Write the entries below out again without a single difference.

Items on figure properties

- Opening Delimiter -

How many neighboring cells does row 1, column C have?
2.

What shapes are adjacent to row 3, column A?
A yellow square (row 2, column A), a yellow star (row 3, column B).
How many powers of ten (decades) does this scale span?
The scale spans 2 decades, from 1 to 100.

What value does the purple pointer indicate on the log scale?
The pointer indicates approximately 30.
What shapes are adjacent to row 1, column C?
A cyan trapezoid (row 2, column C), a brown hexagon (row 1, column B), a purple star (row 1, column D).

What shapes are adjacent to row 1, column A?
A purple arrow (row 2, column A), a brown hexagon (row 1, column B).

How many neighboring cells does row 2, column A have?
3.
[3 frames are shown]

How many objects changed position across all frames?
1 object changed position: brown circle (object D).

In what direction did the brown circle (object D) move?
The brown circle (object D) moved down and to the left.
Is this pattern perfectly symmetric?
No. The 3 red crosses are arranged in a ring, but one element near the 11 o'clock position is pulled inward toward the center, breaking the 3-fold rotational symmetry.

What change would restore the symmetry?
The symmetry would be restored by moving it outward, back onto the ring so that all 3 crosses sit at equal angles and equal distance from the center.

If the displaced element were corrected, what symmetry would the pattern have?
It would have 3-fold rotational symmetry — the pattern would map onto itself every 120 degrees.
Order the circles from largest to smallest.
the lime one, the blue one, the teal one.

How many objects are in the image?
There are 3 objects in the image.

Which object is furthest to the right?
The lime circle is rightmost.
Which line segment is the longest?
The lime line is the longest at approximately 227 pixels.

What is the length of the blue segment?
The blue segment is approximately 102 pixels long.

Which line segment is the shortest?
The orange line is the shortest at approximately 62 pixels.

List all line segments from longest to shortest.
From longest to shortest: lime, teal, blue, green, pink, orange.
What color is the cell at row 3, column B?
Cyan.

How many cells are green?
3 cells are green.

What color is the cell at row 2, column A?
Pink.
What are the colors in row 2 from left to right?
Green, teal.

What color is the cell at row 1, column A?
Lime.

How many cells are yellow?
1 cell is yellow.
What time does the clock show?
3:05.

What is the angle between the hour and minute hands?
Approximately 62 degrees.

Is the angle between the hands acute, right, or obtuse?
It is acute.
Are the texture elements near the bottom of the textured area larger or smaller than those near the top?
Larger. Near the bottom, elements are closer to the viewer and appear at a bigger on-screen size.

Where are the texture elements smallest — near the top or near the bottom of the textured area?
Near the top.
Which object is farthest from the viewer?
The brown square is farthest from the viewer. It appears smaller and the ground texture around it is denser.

- Closing Delimiter -

** Answer to this exercise **
How many neighboring cells does row 1, column C have?
2.

What shapes are adjacent to row 3, column A?
A yellow square (row 2, column A), a yellow star (row 3, column B).
How many powers of ten (decades) does this scale span?
The scale spans 2 decades, from 1 to 100.

What value does the purple pointer indicate on the log scale?
The pointer indicates approximately 30.
What shapes are adjacent to row 1, column C?
A cyan trapezoid (row 2, column C), a brown hexagon (row 1, column B), a purple star (row 1, column D).

What shapes are adjacent to row 1, column A?
A purple arrow (row 2, column A), a brown hexagon (row 1, column B).

How many neighboring cells does row 2, column A have?
3.
[3 frames are shown]

How many objects changed position across all frames?
1 object changed position: brown circle (object D).

In what direction did the brown circle (object D) move?
The brown circle (object D) moved down and to the left.
Is this pattern perfectly symmetric?
No. The 3 red crosses are arranged in a ring, but one element near the 11 o'clock position is pulled inward toward the center, breaking the 3-fold rotational symmetry.

What change would restore the symmetry?
The symmetry would be restored by moving it outward, back onto the ring so that all 3 crosses sit at equal angles and equal distance from the center.

If the displaced element were corrected, what symmetry would the pattern have?
It would have 3-fold rotational symmetry — the pattern would map onto itself every 120 degrees.
Order the circles from largest to smallest.
the lime one, the blue one, the teal one.

How many objects are in the image?
There are 3 objects in the image.

Which object is furthest to the right?
The lime circle is rightmost.
Which line segment is the longest?
The lime line is the longest at approximately 227 pixels.

What is the length of the blue segment?
The blue segment is approximately 102 pixels long.

Which line segment is the shortest?
The orange line is the shortest at approximately 62 pixels.

List all line segments from longest to shortest.
From longest to shortest: lime, teal, blue, green, pink, orange.
What color is the cell at row 3, column B?
Cyan.

How many cells are green?
3 cells are green.

What color is the cell at row 2, column A?
Pink.
What are the colors in row 2 from left to right?
Green, teal.

What color is the cell at row 1, column A?
Lime.

How many cells are yellow?
1 cell is yellow.
What time does the clock show?
3:05.

What is the angle between the hour and minute hands?
Approximately 62 degrees.

Is the angle between the hands acute, right, or obtuse?
It is acute.
Are the texture elements near the bottom of the textured area larger or smaller than those near the top?
Larger. Near the bottom, elements are closer to the viewer and appear at a bigger on-screen size.

Where are the texture elements smallest — near the top or near the bottom of the textured area?
Near the top.
Which object is farthest from the viewer?
The brown square is farthest from the viewer. It appears smaller and the ground texture around it is denser.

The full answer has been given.